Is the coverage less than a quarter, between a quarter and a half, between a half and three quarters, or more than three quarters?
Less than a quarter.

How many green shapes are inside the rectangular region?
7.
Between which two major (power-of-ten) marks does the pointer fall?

• • • • •

» **Job**
Set down exactly what runs from the line with "How many green" to the last line of the data above, including both of those lines and no others.

» **Full answer**
How many green shapes are inside the rectangular region?
7.
Between which two major (power-of-ten) marks does the pointer fall?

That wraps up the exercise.